> _DIRECTIVE_:
Your answer should consist solely of the lines from the one with "How many dots are in each group?" through the one with "Which group has", copied exactly, endpoints included.

:: INPUT FOR THIS TASK ::

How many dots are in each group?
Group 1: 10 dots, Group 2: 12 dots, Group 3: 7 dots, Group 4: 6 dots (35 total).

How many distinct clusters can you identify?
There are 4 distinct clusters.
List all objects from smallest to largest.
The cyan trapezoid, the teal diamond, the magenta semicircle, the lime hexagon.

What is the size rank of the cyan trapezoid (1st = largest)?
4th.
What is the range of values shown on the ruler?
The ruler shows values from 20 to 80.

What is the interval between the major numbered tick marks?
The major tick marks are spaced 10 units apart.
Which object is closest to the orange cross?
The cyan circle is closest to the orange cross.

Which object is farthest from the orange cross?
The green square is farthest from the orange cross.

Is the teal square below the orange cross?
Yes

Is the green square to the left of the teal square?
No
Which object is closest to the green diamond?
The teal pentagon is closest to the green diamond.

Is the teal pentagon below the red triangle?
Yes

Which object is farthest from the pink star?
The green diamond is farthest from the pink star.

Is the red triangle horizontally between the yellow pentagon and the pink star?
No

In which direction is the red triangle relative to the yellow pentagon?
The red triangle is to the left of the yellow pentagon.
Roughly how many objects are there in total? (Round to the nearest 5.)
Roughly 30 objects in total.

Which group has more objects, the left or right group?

:::
:: INPUT FOR THIS TASK ::

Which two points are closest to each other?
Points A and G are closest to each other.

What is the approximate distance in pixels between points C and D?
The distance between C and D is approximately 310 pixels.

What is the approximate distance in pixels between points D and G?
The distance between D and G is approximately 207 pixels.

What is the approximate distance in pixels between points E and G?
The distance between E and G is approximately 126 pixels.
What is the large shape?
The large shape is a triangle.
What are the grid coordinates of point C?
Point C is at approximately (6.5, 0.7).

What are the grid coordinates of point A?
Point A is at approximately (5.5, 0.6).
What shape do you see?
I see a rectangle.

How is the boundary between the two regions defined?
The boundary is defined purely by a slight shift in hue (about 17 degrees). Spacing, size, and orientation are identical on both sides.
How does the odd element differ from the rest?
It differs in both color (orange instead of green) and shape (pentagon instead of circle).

:::
:: INPUT FOR THIS TASK ::

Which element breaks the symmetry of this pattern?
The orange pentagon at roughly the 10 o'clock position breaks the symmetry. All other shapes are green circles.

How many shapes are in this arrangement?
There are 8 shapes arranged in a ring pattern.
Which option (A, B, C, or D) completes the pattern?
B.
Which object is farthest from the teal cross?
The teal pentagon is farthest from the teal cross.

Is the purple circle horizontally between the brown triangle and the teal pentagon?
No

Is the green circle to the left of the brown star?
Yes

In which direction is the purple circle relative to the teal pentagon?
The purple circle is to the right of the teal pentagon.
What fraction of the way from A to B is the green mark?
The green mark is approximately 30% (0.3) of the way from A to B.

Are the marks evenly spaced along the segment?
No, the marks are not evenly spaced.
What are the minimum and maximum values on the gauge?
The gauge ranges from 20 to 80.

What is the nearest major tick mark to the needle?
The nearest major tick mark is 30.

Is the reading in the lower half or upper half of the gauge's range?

:::

> _COMPLETED TASK_:
How many dots are in each group?
Group 1: 10 dots, Group 2: 12 dots, Group 3: 7 dots, Group 4: 6 dots (35 total).

How many distinct clusters can you identify?
There are 4 distinct clusters.
List all objects from smallest to largest.
The cyan trapezoid, the teal diamond, the magenta semicircle, the lime hexagon.

What is the size rank of the cyan trapezoid (1st = largest)?
4th.
What is the range of values shown on the ruler?
The ruler shows values from 20 to 80.

What is the interval between the major numbered tick marks?
The major tick marks are spaced 10 units apart.
Which object is closest to the orange cross?
The cyan circle is closest to the orange cross.

Which object is farthest from the orange cross?
The green square is farthest from the orange cross.

Is the teal square below the orange cross?
Yes

Is the green square to the left of the teal square?
No
Which object is closest to the green diamond?
The teal pentagon is closest to the green diamond.

Is the teal pentagon below the red triangle?
Yes

Which object is farthest from the pink star?
The green diamond is farthest from the pink star.

Is the red triangle horizontally between the yellow pentagon and the pink star?
No

In which direction is the red triangle relative to the yellow pentagon?
The red triangle is to the left of the yellow pentagon.
Roughly how many objects are there in total? (Round to the nearest 5.)
Roughly 30 objects in total.

Which group has more objects, the left or right group?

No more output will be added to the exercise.